§ Problem
Only the lines from the one that contains "Roughly how many" through the end of the entries, both included, should be transcribed, exactly and without pictures.

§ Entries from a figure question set
━━━━

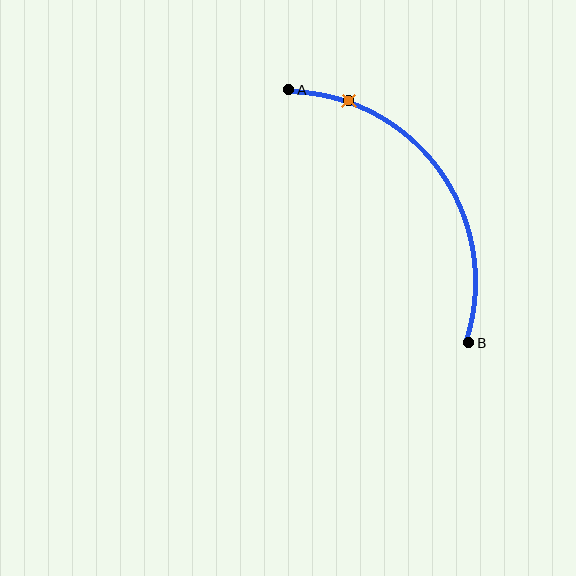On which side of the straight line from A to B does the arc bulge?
The arc bulges above and to the right of the straight line connecting A and B.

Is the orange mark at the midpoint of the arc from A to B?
No. The orange mark lies on the arc but is closer to endpoint A. The arc midpoint would be at the point on the curve equidistant along the arc from both A and B.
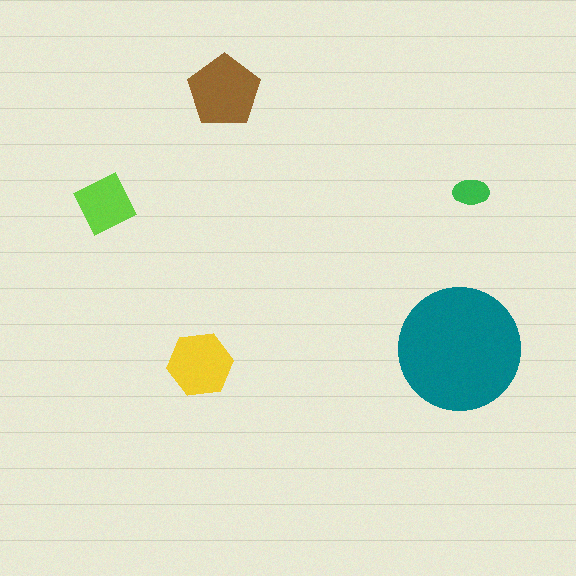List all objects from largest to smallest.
The teal circle, the brown pentagon, the yellow hexagon, the lime diamond, the green ellipse.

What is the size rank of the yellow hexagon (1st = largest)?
3rd.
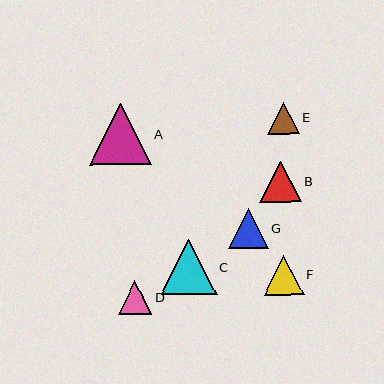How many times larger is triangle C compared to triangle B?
Triangle C is approximately 1.3 times the size of triangle B.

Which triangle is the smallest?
Triangle E is the smallest with a size of approximately 31 pixels.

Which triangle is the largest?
Triangle A is the largest with a size of approximately 62 pixels.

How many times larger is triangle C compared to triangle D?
Triangle C is approximately 1.7 times the size of triangle D.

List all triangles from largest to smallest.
From largest to smallest: A, C, B, G, F, D, E.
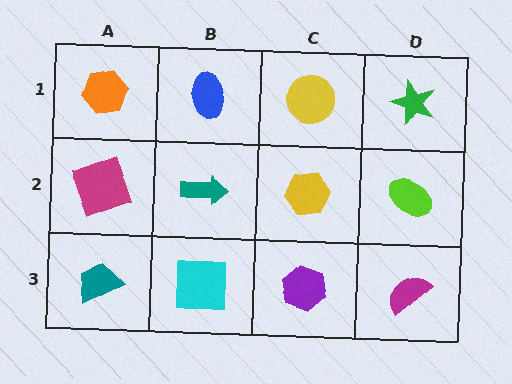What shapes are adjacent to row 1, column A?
A magenta square (row 2, column A), a blue ellipse (row 1, column B).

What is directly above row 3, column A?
A magenta square.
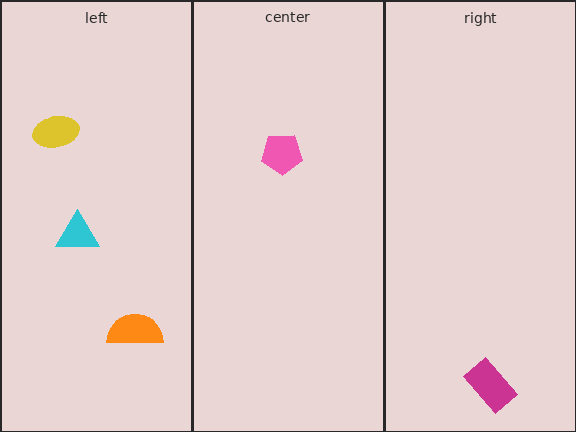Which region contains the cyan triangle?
The left region.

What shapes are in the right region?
The magenta rectangle.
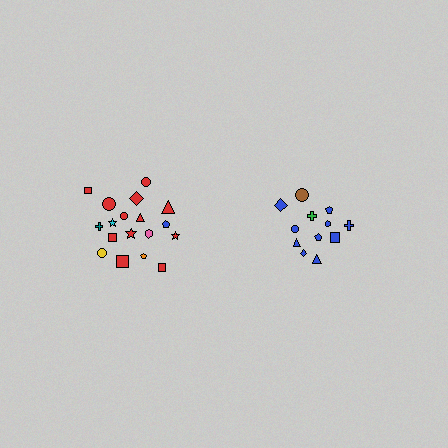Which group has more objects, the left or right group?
The left group.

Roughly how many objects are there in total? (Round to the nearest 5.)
Roughly 30 objects in total.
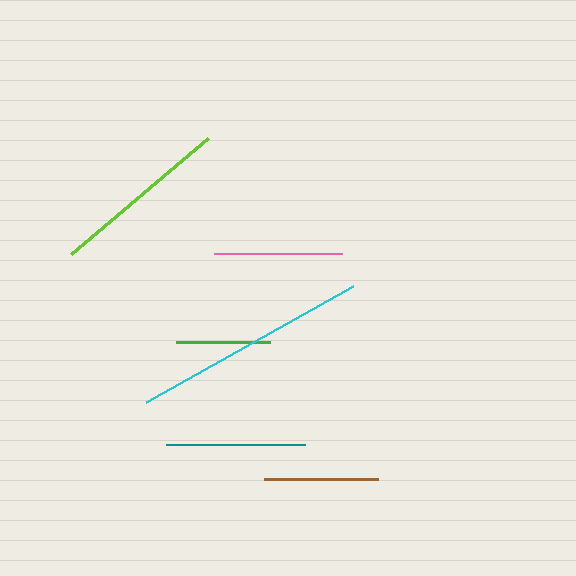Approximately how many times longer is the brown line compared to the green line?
The brown line is approximately 1.2 times the length of the green line.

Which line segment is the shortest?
The green line is the shortest at approximately 94 pixels.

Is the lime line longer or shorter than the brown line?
The lime line is longer than the brown line.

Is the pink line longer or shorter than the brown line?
The pink line is longer than the brown line.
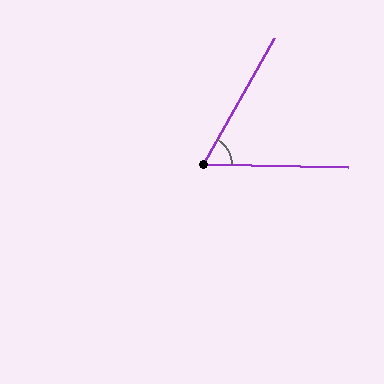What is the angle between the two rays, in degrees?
Approximately 61 degrees.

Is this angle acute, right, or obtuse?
It is acute.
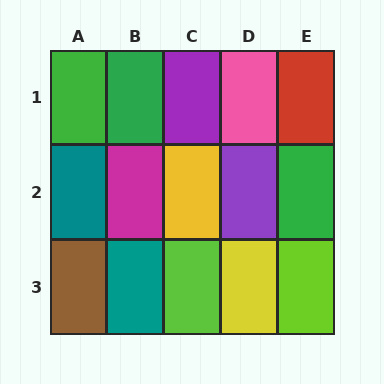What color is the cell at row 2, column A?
Teal.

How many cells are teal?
2 cells are teal.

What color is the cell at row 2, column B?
Magenta.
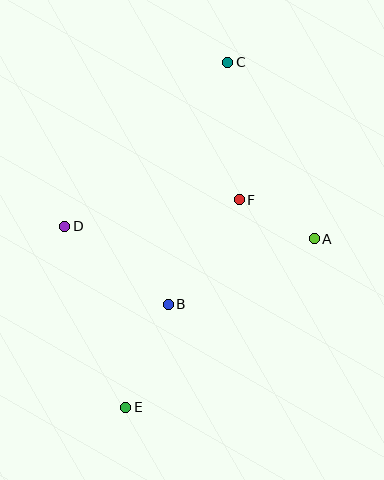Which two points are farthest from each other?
Points C and E are farthest from each other.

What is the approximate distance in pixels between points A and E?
The distance between A and E is approximately 253 pixels.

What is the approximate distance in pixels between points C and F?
The distance between C and F is approximately 138 pixels.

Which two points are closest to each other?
Points A and F are closest to each other.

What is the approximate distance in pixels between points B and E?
The distance between B and E is approximately 111 pixels.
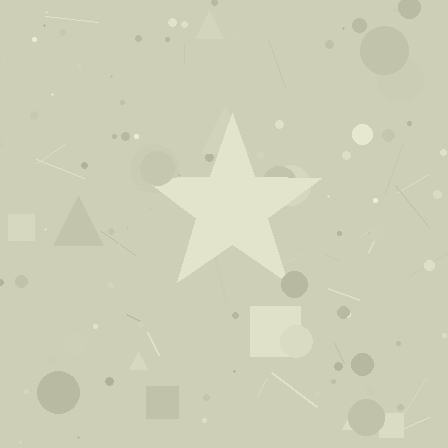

━━━━

§ Your response
Roughly how many objects are there in total? (Round to the nearest 5.)
Roughly 30 objects in total.
Approximately how many times longer is the brown line compared to the green line?
The brown line is approximately 1.2 times the length of the green line.

Which line segment is the shortest?
The green line is the shortest at approximately 94 pixels.

Is the lime line longer or shorter than the brown line?
The lime line is longer than the brown line.

Is the pink line longer or shorter than the brown line?
The pink line is longer than the brown line.
What is the angle between the two rays, in degrees?
Approximately 61 degrees.

Is this angle acute, right, or obtuse?
It is acute.
What color is the cell at row 2, column A?
Teal.

How many cells are teal?
2 cells are teal.

What color is the cell at row 2, column B?
Magenta.
Which two points are farthest from each other?
Points C and E are farthest from each other.

What is the approximate distance in pixels between points A and E?
The distance between A and E is approximately 253 pixels.

What is the approximate distance in pixels between points C and F?
The distance between C and F is approximately 138 pixels.

Which two points are closest to each other?
Points A and F are closest to each other.

What is the approximate distance in pixels between points B and E?
The distance between B and E is approximately 111 pixels.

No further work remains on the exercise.